■ Requisitos del problema ■
Repite sin ningún cambio cada línea de todas las entradas que siguen.
══════════════════════════════
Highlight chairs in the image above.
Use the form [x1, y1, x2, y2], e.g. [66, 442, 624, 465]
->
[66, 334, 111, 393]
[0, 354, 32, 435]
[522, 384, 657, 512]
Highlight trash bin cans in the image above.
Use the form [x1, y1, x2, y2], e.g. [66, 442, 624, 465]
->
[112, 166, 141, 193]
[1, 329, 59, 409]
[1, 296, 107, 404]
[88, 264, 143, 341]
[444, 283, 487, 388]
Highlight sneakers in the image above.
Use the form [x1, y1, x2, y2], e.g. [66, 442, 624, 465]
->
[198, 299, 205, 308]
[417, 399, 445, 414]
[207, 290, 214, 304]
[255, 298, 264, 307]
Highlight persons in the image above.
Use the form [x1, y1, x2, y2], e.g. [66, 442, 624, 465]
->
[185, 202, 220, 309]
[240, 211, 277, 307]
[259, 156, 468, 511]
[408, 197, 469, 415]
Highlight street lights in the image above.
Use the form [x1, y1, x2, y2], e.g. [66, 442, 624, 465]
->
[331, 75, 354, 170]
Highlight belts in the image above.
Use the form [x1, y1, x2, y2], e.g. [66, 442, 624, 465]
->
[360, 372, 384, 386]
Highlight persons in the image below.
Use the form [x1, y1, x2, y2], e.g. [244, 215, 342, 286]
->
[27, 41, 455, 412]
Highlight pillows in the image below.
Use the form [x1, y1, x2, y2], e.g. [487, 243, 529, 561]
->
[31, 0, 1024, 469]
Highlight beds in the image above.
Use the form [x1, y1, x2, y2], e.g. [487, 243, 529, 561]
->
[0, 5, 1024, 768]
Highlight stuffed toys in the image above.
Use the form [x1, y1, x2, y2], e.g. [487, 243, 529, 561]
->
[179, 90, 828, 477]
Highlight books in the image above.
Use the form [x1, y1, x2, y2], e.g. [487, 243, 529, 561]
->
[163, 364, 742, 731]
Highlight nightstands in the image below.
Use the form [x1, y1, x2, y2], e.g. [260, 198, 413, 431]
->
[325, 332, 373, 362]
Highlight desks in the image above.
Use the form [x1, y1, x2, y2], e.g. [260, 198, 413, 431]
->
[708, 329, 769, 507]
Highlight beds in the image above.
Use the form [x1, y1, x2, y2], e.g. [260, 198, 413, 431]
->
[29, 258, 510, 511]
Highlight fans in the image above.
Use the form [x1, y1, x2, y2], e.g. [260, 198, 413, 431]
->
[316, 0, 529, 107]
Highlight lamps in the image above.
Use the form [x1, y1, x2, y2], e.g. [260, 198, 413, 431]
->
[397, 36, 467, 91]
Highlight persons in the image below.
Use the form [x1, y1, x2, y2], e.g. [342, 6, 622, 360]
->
══════════════════════════════
■ Respuesta completa ■
Highlight chairs in the image above.
Use the form [x1, y1, x2, y2], e.g. [66, 442, 624, 465]
->
[66, 334, 111, 393]
[0, 354, 32, 435]
[522, 384, 657, 512]
Highlight trash bin cans in the image above.
Use the form [x1, y1, x2, y2], e.g. [66, 442, 624, 465]
->
[112, 166, 141, 193]
[1, 329, 59, 409]
[1, 296, 107, 404]
[88, 264, 143, 341]
[444, 283, 487, 388]
Highlight sneakers in the image above.
Use the form [x1, y1, x2, y2], e.g. [66, 442, 624, 465]
->
[198, 299, 205, 308]
[417, 399, 445, 414]
[207, 290, 214, 304]
[255, 298, 264, 307]
Highlight persons in the image above.
Use the form [x1, y1, x2, y2], e.g. [66, 442, 624, 465]
->
[185, 202, 220, 309]
[240, 211, 277, 307]
[259, 156, 468, 511]
[408, 197, 469, 415]
Highlight street lights in the image above.
Use the form [x1, y1, x2, y2], e.g. [66, 442, 624, 465]
->
[331, 75, 354, 170]
Highlight belts in the image above.
Use the form [x1, y1, x2, y2], e.g. [66, 442, 624, 465]
->
[360, 372, 384, 386]
Highlight persons in the image below.
Use the form [x1, y1, x2, y2], e.g. [244, 215, 342, 286]
->
[27, 41, 455, 412]
Highlight pillows in the image below.
Use the form [x1, y1, x2, y2], e.g. [487, 243, 529, 561]
->
[31, 0, 1024, 469]
Highlight beds in the image above.
Use the form [x1, y1, x2, y2], e.g. [487, 243, 529, 561]
->
[0, 5, 1024, 768]
Highlight stuffed toys in the image above.
Use the form [x1, y1, x2, y2], e.g. [487, 243, 529, 561]
->
[179, 90, 828, 477]
Highlight books in the image above.
Use the form [x1, y1, x2, y2], e.g. [487, 243, 529, 561]
->
[163, 364, 742, 731]
Highlight nightstands in the image below.
Use the form [x1, y1, x2, y2], e.g. [260, 198, 413, 431]
->
[325, 332, 373, 362]
Highlight desks in the image above.
Use the form [x1, y1, x2, y2], e.g. [260, 198, 413, 431]
->
[708, 329, 769, 507]
Highlight beds in the image above.
Use the form [x1, y1, x2, y2], e.g. [260, 198, 413, 431]
->
[29, 258, 510, 511]
Highlight fans in the image above.
Use the form [x1, y1, x2, y2], e.g. [260, 198, 413, 431]
->
[316, 0, 529, 107]
Highlight lamps in the image above.
Use the form [x1, y1, x2, y2], e.g. [260, 198, 413, 431]
->
[397, 36, 467, 91]
Highlight persons in the image below.
Use the form [x1, y1, x2, y2], e.g. [342, 6, 622, 360]
->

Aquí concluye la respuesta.